Challenge | Restate each of the lines below word for word and drop every picture.

Data provided |

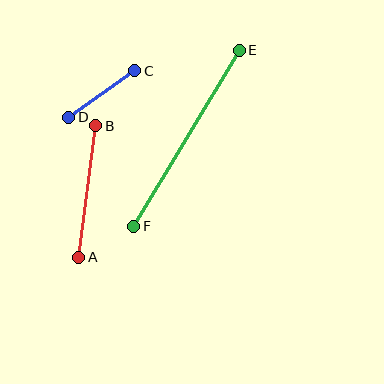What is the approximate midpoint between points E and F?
The midpoint is at approximately (187, 138) pixels.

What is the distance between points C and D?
The distance is approximately 81 pixels.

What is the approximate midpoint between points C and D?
The midpoint is at approximately (102, 94) pixels.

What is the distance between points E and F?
The distance is approximately 205 pixels.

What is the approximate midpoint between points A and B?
The midpoint is at approximately (87, 192) pixels.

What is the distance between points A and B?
The distance is approximately 132 pixels.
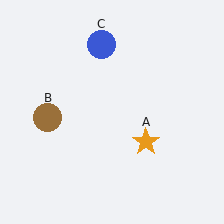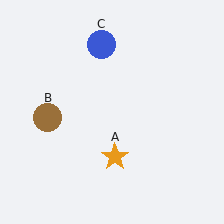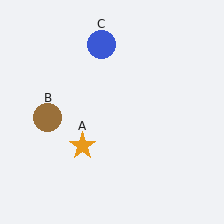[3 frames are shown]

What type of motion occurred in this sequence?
The orange star (object A) rotated clockwise around the center of the scene.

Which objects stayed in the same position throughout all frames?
Brown circle (object B) and blue circle (object C) remained stationary.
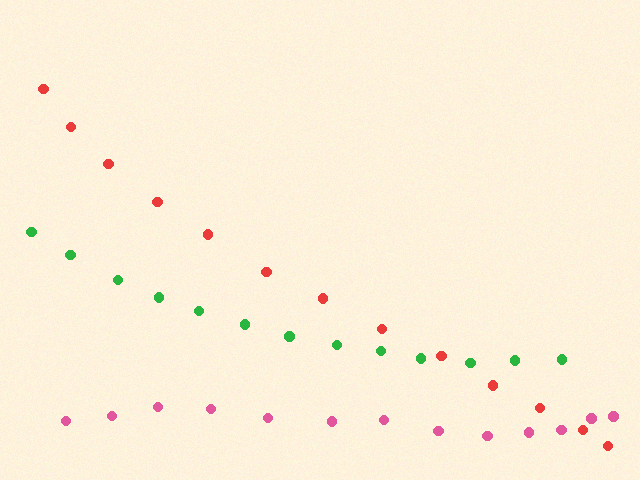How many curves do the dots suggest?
There are 3 distinct paths.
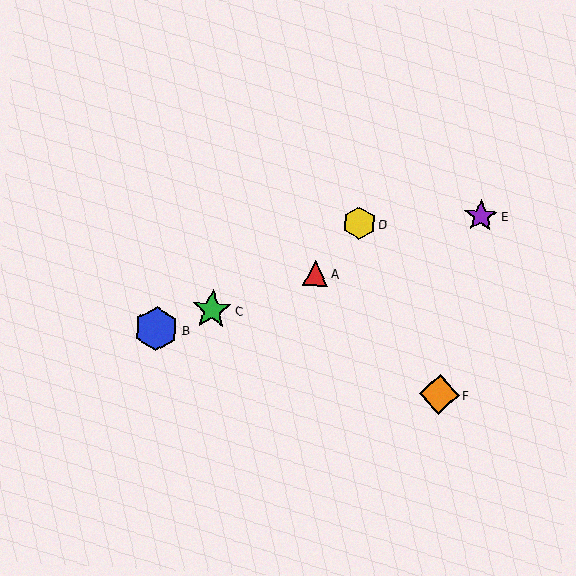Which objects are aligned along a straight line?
Objects A, B, C, E are aligned along a straight line.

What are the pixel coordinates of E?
Object E is at (481, 216).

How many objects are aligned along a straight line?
4 objects (A, B, C, E) are aligned along a straight line.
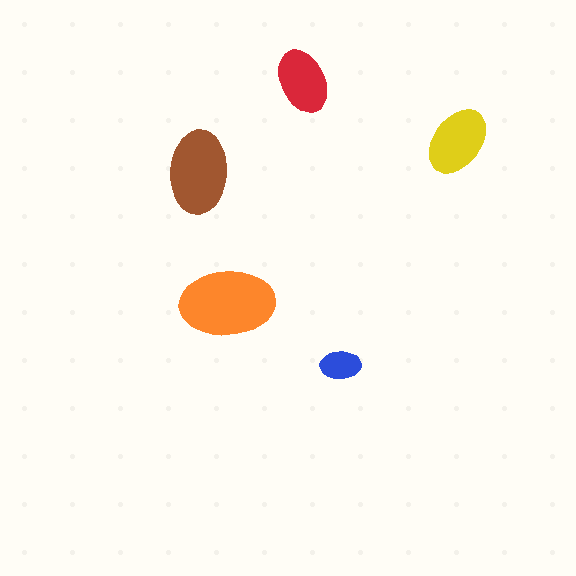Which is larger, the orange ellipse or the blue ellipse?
The orange one.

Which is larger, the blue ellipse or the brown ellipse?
The brown one.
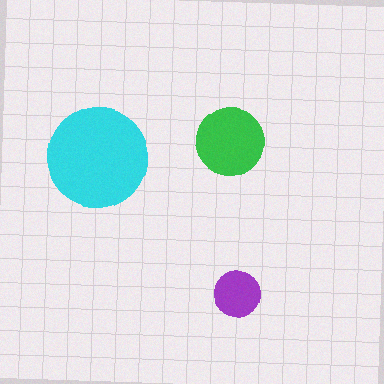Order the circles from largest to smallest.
the cyan one, the green one, the purple one.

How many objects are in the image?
There are 3 objects in the image.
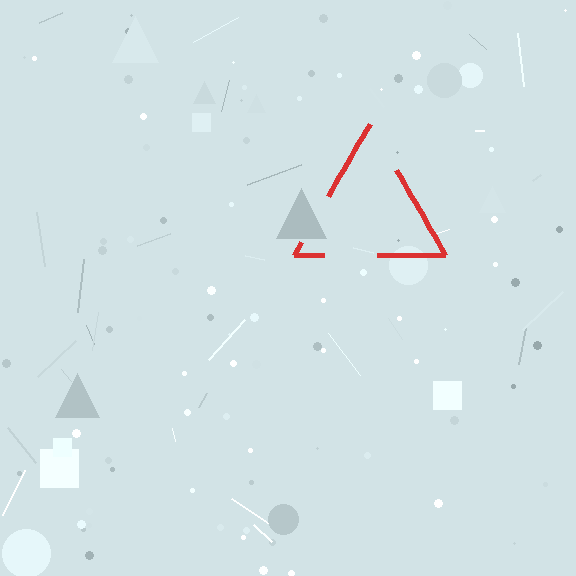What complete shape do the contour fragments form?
The contour fragments form a triangle.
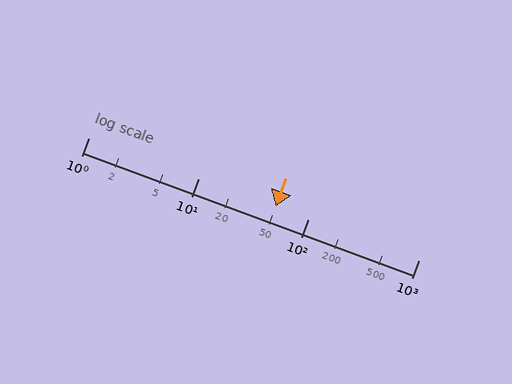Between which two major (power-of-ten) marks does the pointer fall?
The pointer is between 10 and 100.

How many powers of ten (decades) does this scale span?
The scale spans 3 decades, from 1 to 1000.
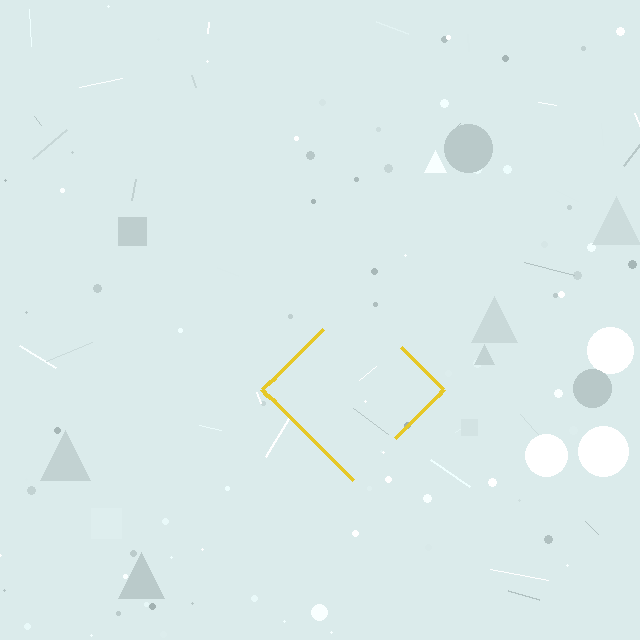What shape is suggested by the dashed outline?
The dashed outline suggests a diamond.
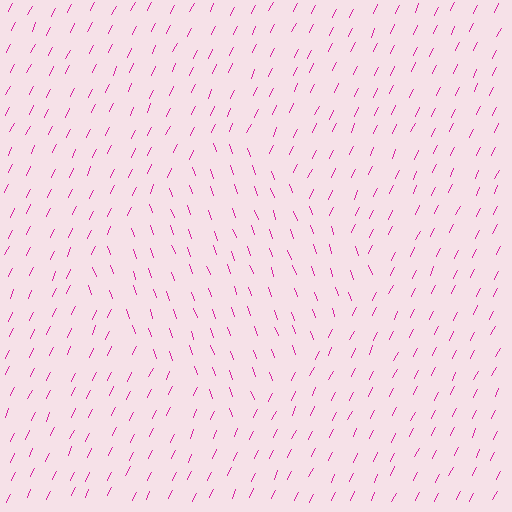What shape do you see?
I see a diamond.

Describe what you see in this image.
The image is filled with small magenta line segments. A diamond region in the image has lines oriented differently from the surrounding lines, creating a visible texture boundary.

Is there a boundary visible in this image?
Yes, there is a texture boundary formed by a change in line orientation.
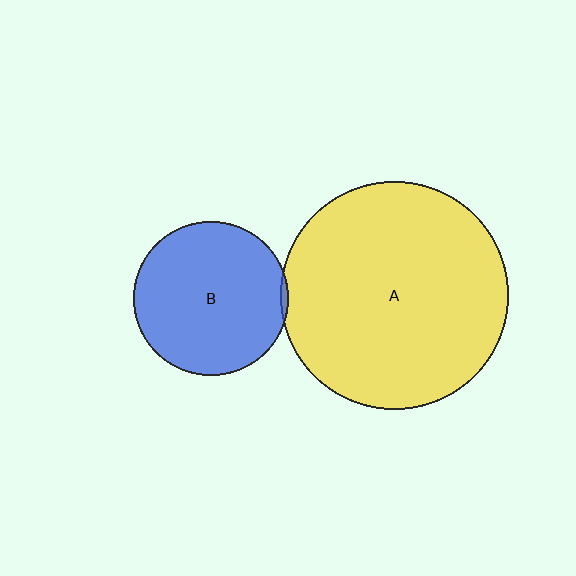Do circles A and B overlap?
Yes.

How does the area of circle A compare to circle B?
Approximately 2.2 times.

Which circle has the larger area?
Circle A (yellow).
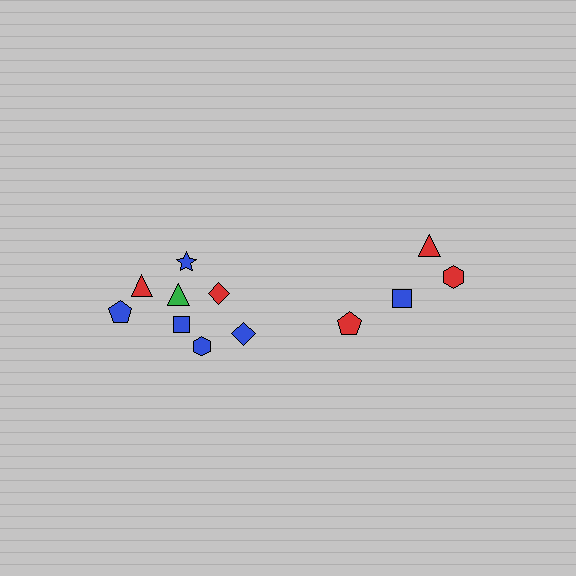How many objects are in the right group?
There are 4 objects.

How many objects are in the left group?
There are 8 objects.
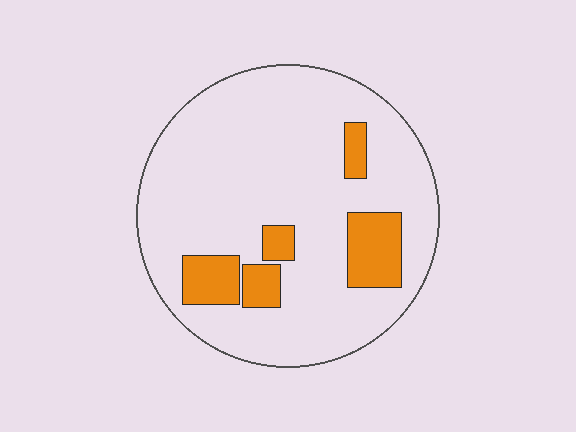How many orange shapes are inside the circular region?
5.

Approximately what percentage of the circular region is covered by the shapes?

Expected answer |
What is the approximate midpoint between points E and F?
The midpoint is at approximately (187, 138) pixels.

What is the distance between points C and D?
The distance is approximately 81 pixels.

What is the approximate midpoint between points C and D?
The midpoint is at approximately (102, 94) pixels.

What is the distance between points E and F?
The distance is approximately 205 pixels.

What is the approximate midpoint between points A and B?
The midpoint is at approximately (87, 192) pixels.

What is the distance between points A and B?
The distance is approximately 132 pixels.
[3 frames are shown]

What type of motion occurred in this sequence?
The orange star (object A) rotated clockwise around the center of the scene.

Which objects stayed in the same position throughout all frames?
Brown circle (object B) and blue circle (object C) remained stationary.
How many curves do the dots suggest?
There are 3 distinct paths.
Which objects are aligned along a straight line?
Objects A, B, C, E are aligned along a straight line.

What are the pixel coordinates of E?
Object E is at (481, 216).

How many objects are aligned along a straight line?
4 objects (A, B, C, E) are aligned along a straight line.
Which is larger, the orange ellipse or the blue ellipse?
The orange one.

Which is larger, the blue ellipse or the brown ellipse?
The brown one.
Order the circles from largest to smallest.
the cyan one, the green one, the purple one.

How many objects are in the image?
There are 3 objects in the image.
What complete shape do the contour fragments form?
The contour fragments form a triangle.
Between which two major (power-of-ten) marks does the pointer fall?
The pointer is between 10 and 100.

How many powers of ten (decades) does this scale span?
The scale spans 3 decades, from 1 to 1000.
What shape is suggested by the dashed outline?
The dashed outline suggests a diamond.
What shape do you see?
I see a diamond.

Describe what you see in this image.
The image is filled with small magenta line segments. A diamond region in the image has lines oriented differently from the surrounding lines, creating a visible texture boundary.

Is there a boundary visible in this image?
Yes, there is a texture boundary formed by a change in line orientation.
Do circles A and B overlap?
Yes.

How does the area of circle A compare to circle B?
Approximately 2.2 times.

Which circle has the larger area?
Circle A (yellow).
How many objects are in the right group?
There are 4 objects.

How many objects are in the left group?
There are 8 objects.
How many orange shapes are inside the circular region?
5.

Approximately what percentage of the circular region is covered by the shapes?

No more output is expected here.